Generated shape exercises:
===============
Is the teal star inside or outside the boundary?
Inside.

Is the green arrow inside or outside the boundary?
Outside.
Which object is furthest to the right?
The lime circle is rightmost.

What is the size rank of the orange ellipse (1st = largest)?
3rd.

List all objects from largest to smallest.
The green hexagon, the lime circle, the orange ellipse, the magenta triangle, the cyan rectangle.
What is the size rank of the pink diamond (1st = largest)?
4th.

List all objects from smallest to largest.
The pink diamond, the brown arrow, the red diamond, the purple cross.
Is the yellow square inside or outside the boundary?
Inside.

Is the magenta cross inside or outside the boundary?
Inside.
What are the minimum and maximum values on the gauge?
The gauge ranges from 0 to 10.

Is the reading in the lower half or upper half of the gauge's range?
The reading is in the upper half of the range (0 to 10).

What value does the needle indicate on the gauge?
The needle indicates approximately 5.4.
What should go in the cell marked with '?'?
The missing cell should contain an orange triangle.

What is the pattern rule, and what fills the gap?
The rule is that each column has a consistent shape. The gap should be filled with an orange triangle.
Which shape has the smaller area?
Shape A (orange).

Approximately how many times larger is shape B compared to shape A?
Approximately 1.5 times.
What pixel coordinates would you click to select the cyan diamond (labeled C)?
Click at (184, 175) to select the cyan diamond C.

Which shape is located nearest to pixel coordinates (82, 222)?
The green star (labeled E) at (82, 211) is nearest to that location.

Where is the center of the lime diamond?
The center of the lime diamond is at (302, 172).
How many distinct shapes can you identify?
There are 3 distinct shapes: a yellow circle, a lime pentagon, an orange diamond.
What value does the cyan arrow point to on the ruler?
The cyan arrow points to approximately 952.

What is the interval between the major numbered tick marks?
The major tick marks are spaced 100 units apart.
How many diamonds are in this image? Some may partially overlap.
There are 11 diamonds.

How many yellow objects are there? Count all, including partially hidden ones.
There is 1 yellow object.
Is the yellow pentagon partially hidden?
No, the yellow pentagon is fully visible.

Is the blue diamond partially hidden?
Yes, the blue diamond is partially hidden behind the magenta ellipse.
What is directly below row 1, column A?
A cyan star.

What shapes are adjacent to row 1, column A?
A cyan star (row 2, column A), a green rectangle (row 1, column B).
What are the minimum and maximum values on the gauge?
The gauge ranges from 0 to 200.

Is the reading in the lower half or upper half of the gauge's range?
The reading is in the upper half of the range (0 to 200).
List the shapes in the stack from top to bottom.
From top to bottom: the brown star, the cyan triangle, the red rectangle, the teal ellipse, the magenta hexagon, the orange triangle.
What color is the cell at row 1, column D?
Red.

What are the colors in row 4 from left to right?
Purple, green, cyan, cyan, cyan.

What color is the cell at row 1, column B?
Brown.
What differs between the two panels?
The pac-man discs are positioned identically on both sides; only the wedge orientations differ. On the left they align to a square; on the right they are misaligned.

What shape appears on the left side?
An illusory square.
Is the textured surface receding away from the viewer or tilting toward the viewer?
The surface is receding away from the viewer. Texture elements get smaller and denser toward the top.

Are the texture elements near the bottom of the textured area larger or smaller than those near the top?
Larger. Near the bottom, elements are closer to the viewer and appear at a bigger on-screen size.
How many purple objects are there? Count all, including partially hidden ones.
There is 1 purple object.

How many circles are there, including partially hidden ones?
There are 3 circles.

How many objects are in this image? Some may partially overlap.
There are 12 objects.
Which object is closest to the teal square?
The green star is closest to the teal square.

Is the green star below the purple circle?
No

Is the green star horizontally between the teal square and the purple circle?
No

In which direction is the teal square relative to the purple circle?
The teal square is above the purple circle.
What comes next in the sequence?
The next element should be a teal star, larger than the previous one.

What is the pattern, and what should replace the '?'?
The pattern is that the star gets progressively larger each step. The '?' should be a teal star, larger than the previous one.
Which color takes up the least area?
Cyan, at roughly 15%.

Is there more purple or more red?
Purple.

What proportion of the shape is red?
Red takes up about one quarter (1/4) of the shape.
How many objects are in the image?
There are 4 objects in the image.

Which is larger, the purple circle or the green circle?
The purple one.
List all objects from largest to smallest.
===============
* YOUR OBJECTIVE
From the line containing "How many objects are in this" down to the final line of the data, write out every line exactly; both the first and last of these belong in your answer, and nothing else does.

* FINAL RESULT
How many objects are in this image? Some may partially overlap.
There are 12 objects.
Which object is closest to the teal square?
The green star is closest to the teal square.

Is the green star below the purple circle?
No

Is the green star horizontally between the teal square and the purple circle?
No

In which direction is the teal square relative to the purple circle?
The teal square is above the purple circle.
What comes next in the sequence?
The next element should be a teal star, larger than the previous one.

What is the pattern, and what should replace the '?'?
The pattern is that the star gets progressively larger each step. The '?' should be a teal star, larger than the previous one.
Which color takes up the least area?
Cyan, at roughly 15%.

Is there more purple or more red?
Purple.

What proportion of the shape is red?
Red takes up about one quarter (1/4) of the shape.
How many objects are in the image?
There are 4 objects in the image.

Which is larger, the purple circle or the green circle?
The purple one.
List all objects from largest to smallest.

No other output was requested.